WHAT IS EXPECTED >> Take the lines from the one bearing "Is the purple" to the one bearing "Is the brown", inclusive, and reproduce them exactly; include no other line.

DATA PROVIDED >>
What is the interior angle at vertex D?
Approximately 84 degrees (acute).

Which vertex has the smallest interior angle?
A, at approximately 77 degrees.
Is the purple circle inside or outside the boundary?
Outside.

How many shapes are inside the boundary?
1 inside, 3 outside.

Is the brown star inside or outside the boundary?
--
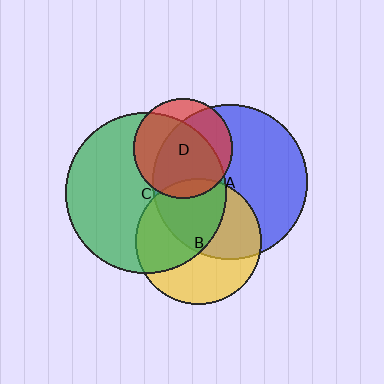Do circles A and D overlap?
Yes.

WORKED SOLUTION >>
Is the purple circle inside or outside the boundary?
Outside.

How many shapes are inside the boundary?
1 inside, 3 outside.

Is the brown star inside or outside the boundary?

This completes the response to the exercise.